• Brief
Please transcribe the listing below in full and word for word, without its pictures.

----------

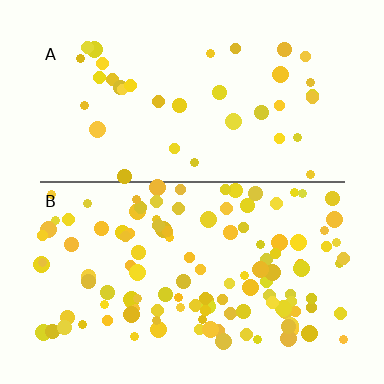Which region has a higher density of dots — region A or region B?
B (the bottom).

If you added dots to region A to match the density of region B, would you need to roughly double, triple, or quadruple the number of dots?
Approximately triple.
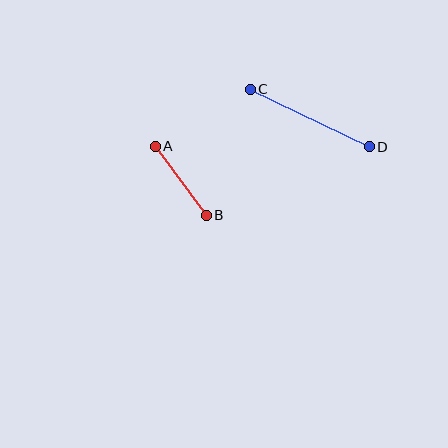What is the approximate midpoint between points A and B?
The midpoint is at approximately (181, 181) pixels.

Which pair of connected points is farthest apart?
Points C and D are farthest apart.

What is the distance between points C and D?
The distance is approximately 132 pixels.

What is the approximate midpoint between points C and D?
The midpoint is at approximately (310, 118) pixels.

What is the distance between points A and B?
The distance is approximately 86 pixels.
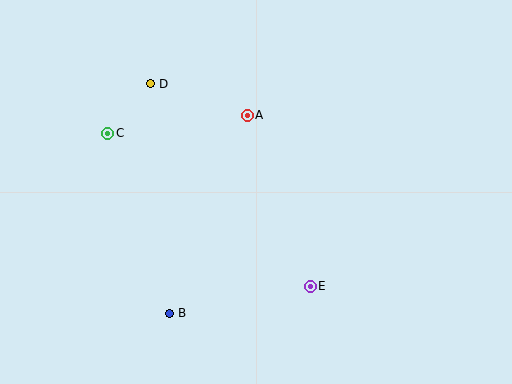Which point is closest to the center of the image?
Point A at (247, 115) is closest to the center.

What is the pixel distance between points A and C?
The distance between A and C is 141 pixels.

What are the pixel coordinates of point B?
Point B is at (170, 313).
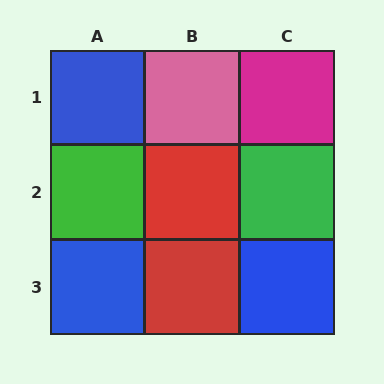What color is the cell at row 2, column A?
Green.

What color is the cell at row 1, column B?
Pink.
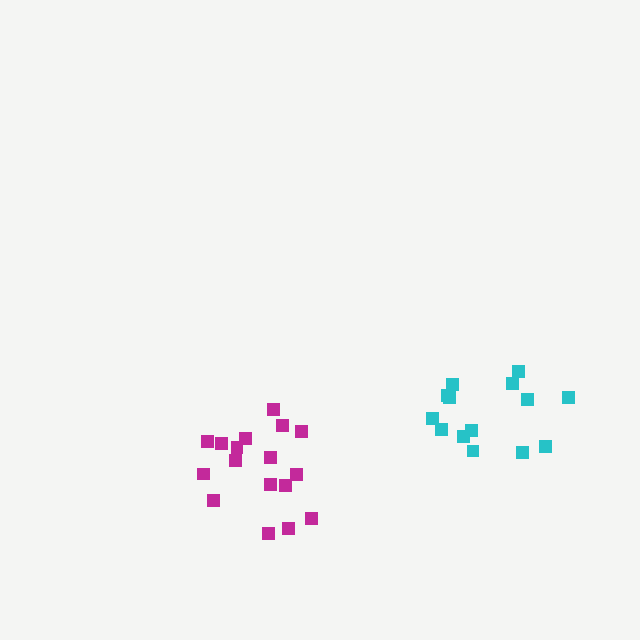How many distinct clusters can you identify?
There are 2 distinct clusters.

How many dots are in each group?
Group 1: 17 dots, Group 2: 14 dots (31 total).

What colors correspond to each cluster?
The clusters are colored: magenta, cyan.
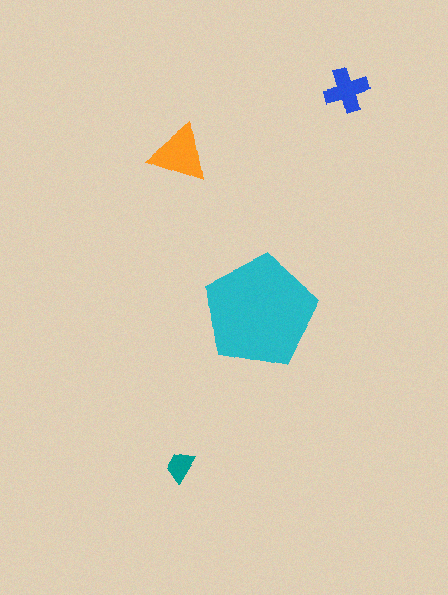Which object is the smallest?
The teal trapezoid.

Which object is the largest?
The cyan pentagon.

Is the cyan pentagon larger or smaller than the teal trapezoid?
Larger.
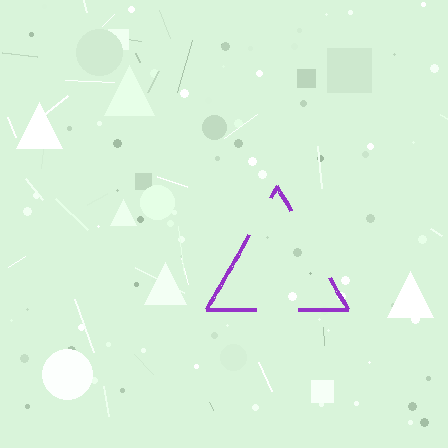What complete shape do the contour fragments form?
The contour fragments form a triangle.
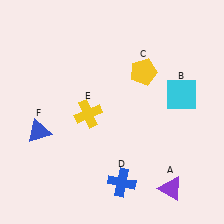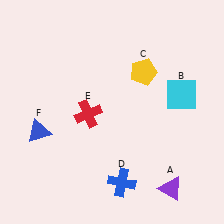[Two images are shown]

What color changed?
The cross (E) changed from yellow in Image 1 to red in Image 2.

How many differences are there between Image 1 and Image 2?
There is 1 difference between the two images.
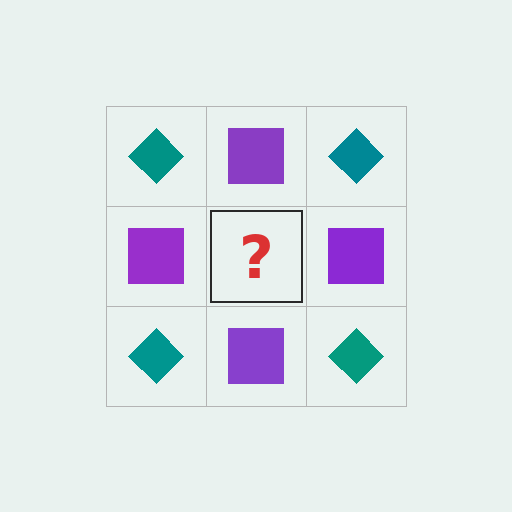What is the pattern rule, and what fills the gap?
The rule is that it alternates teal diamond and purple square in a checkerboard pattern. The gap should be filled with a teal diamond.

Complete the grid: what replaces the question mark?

----------

• Task solution
Which region has a higher density of dots — region A or region B?
B (the bottom).

If you added dots to region A to match the density of region B, would you need to roughly double, triple, or quadruple the number of dots?
Approximately triple.
What is the approximate midpoint between points A and B?
The midpoint is at approximately (181, 181) pixels.

Which pair of connected points is farthest apart?
Points C and D are farthest apart.

What is the distance between points C and D?
The distance is approximately 132 pixels.

What is the approximate midpoint between points C and D?
The midpoint is at approximately (310, 118) pixels.

What is the distance between points A and B?
The distance is approximately 86 pixels.
Which point is closest to the center of the image?
Point A at (247, 115) is closest to the center.

What is the pixel distance between points A and C?
The distance between A and C is 141 pixels.

What are the pixel coordinates of point B?
Point B is at (170, 313).
What color is the cell at row 2, column A?
Green.

What color is the cell at row 1, column B?
Pink.
How many distinct clusters can you identify?
There are 2 distinct clusters.

How many dots are in each group?
Group 1: 17 dots, Group 2: 14 dots (31 total).

What colors correspond to each cluster?
The clusters are colored: magenta, cyan.
Which object is the smallest?
The teal trapezoid.

Which object is the largest?
The cyan pentagon.

Is the cyan pentagon larger or smaller than the teal trapezoid?
Larger.
What complete shape do the contour fragments form?
The contour fragments form a triangle.
[Two images are shown]

What color changed?
The cross (E) changed from yellow in Image 1 to red in Image 2.

How many differences are there between Image 1 and Image 2?
There is 1 difference between the two images.
What is the pattern rule, and what fills the gap?
The rule is that it alternates teal diamond and purple square in a checkerboard pattern. The gap should be filled with a teal diamond.

Complete the grid: what replaces the question mark?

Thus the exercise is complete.